** Start of Dataset excerpts **

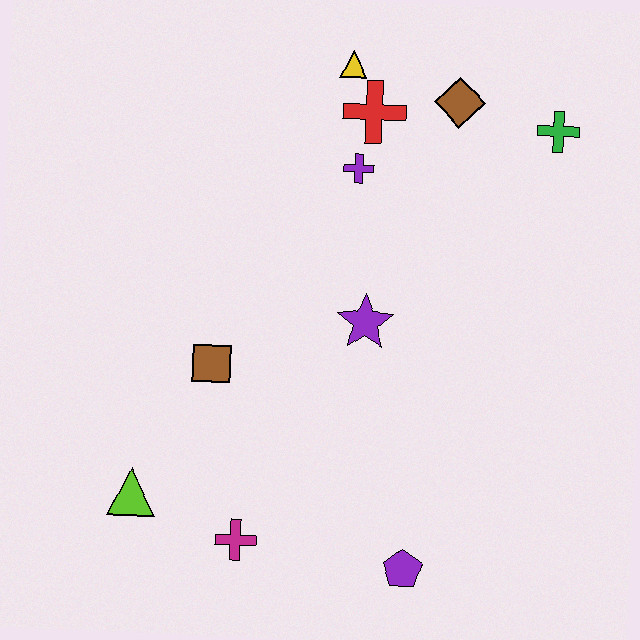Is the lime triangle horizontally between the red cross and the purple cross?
No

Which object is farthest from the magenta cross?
The green cross is farthest from the magenta cross.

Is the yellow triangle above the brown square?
Yes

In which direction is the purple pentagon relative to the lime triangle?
The purple pentagon is to the right of the lime triangle.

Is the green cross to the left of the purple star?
No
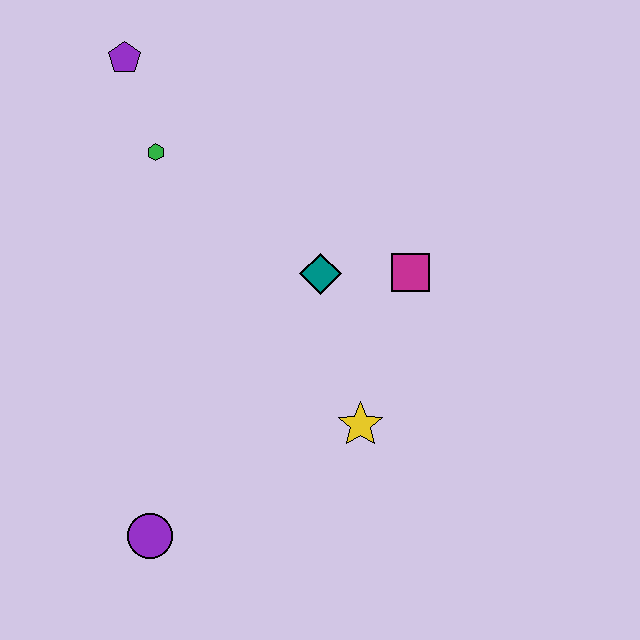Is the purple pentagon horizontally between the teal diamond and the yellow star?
No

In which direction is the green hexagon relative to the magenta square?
The green hexagon is to the left of the magenta square.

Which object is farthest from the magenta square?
The purple circle is farthest from the magenta square.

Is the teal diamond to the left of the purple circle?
No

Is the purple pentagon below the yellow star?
No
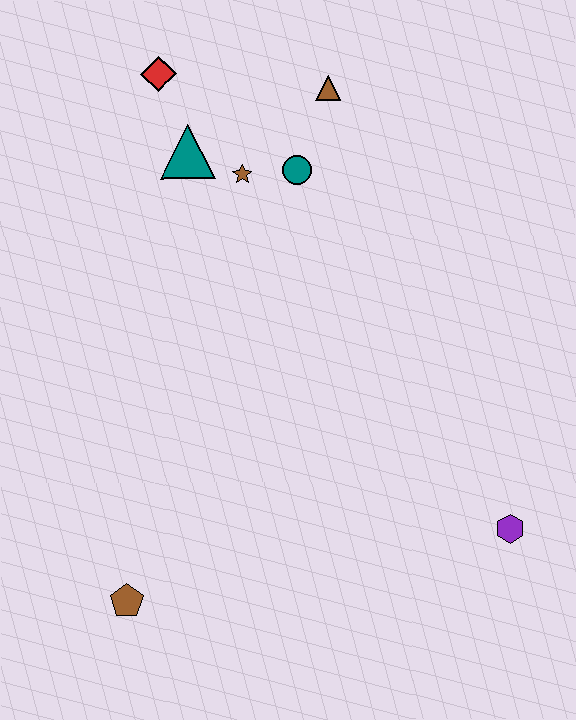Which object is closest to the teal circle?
The brown star is closest to the teal circle.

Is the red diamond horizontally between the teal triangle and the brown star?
No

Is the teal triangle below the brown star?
No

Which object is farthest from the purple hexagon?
The red diamond is farthest from the purple hexagon.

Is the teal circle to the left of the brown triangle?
Yes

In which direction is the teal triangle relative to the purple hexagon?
The teal triangle is above the purple hexagon.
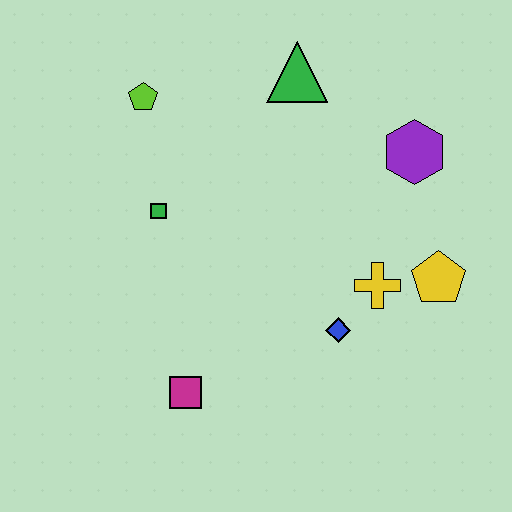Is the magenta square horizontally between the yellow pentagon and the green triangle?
No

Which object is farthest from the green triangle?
The magenta square is farthest from the green triangle.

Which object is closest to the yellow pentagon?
The yellow cross is closest to the yellow pentagon.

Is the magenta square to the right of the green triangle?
No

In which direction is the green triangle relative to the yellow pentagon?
The green triangle is above the yellow pentagon.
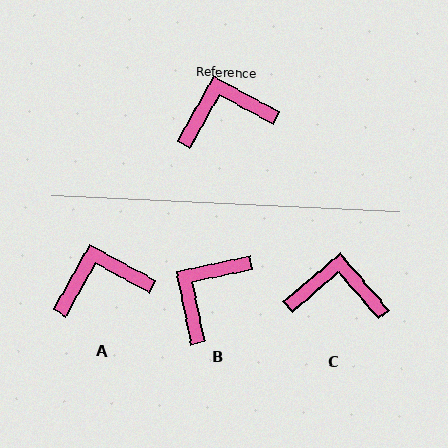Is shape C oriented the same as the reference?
No, it is off by about 21 degrees.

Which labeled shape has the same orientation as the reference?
A.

** End of Dataset excerpts **

*Task statement*.
Copy every record character for character. Skip the pictures.

*Final answer*.
Is the lime triangle horizontally between the red cross and the purple cross?
No

Which object is farthest from the magenta cross?
The green cross is farthest from the magenta cross.

Is the yellow triangle above the brown square?
Yes

In which direction is the purple pentagon relative to the lime triangle?
The purple pentagon is to the right of the lime triangle.

Is the green cross to the left of the purple star?
No
Is the purple pentagon horizontally between the teal diamond and the yellow star?
No

In which direction is the green hexagon relative to the magenta square?
The green hexagon is to the left of the magenta square.

Which object is farthest from the magenta square?
The purple circle is farthest from the magenta square.

Is the teal diamond to the left of the purple circle?
No

Is the purple pentagon below the yellow star?
No
Which object is closest to the teal circle?
The brown star is closest to the teal circle.

Is the red diamond horizontally between the teal triangle and the brown star?
No

Is the teal triangle below the brown star?
No

Which object is farthest from the purple hexagon?
The red diamond is farthest from the purple hexagon.

Is the teal circle to the left of the brown triangle?
Yes

In which direction is the teal triangle relative to the purple hexagon?
The teal triangle is above the purple hexagon.
Is the magenta square horizontally between the yellow pentagon and the green triangle?
No

Which object is farthest from the green triangle?
The magenta square is farthest from the green triangle.

Which object is closest to the yellow pentagon?
The yellow cross is closest to the yellow pentagon.

Is the magenta square to the right of the green triangle?
No

In which direction is the green triangle relative to the yellow pentagon?
The green triangle is above the yellow pentagon.
Is shape C oriented the same as the reference?
No, it is off by about 21 degrees.

Which labeled shape has the same orientation as the reference?
A.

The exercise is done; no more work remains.